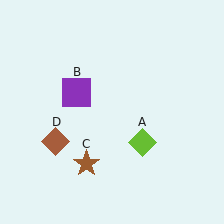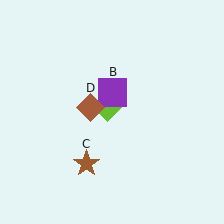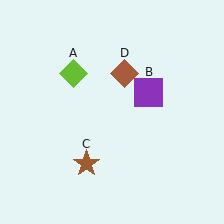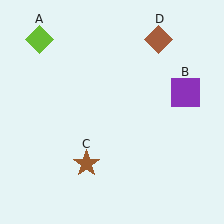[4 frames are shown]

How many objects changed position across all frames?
3 objects changed position: lime diamond (object A), purple square (object B), brown diamond (object D).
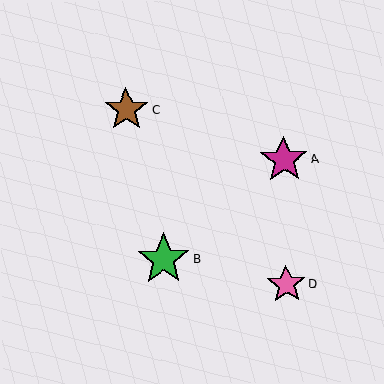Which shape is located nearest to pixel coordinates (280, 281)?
The pink star (labeled D) at (286, 284) is nearest to that location.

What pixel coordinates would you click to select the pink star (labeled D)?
Click at (286, 284) to select the pink star D.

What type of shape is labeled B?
Shape B is a green star.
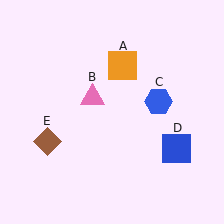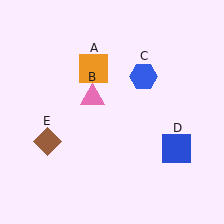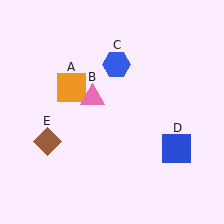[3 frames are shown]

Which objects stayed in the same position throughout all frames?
Pink triangle (object B) and blue square (object D) and brown diamond (object E) remained stationary.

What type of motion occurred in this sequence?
The orange square (object A), blue hexagon (object C) rotated counterclockwise around the center of the scene.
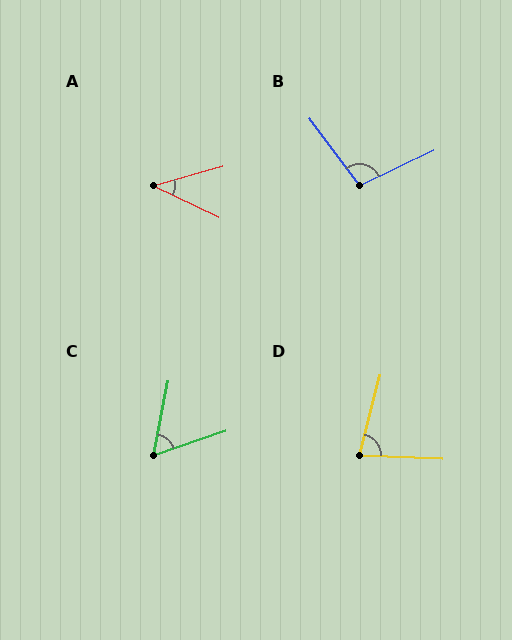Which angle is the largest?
B, at approximately 101 degrees.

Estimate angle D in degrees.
Approximately 78 degrees.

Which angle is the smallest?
A, at approximately 41 degrees.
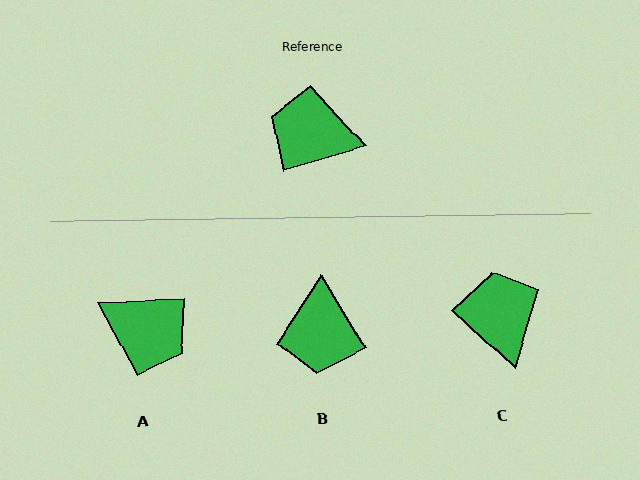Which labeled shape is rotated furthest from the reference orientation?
A, about 167 degrees away.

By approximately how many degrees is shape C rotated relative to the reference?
Approximately 59 degrees clockwise.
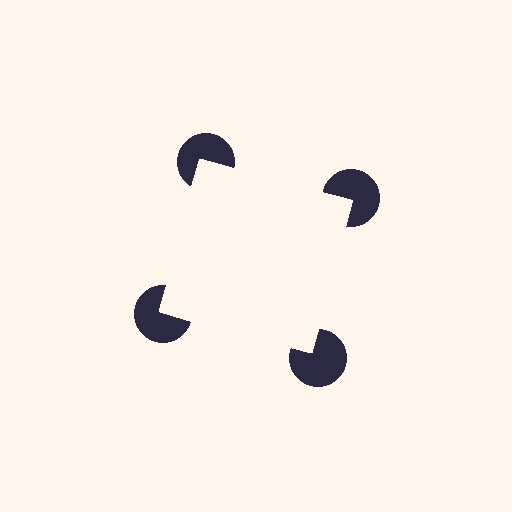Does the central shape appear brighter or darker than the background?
It typically appears slightly brighter than the background, even though no actual brightness change is drawn.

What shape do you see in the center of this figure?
An illusory square — its edges are inferred from the aligned wedge cuts in the pac-man discs, not physically drawn.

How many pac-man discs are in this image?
There are 4 — one at each vertex of the illusory square.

--*--

◆ **Work to complete**
Output the span from the line with "Which labeled shape" through the last line of the data, inclusive and exact, and omit every picture.

◆ **Task response**
Which labeled shape is rotated furthest from the reference orientation?
A, about 167 degrees away.

By approximately how many degrees is shape C rotated relative to the reference?
Approximately 59 degrees clockwise.
Does the central shape appear brighter or darker than the background?
It typically appears slightly brighter than the background, even though no actual brightness change is drawn.

What shape do you see in the center of this figure?
An illusory square — its edges are inferred from the aligned wedge cuts in the pac-man discs, not physically drawn.

How many pac-man discs are in this image?
There are 4 — one at each vertex of the illusory square.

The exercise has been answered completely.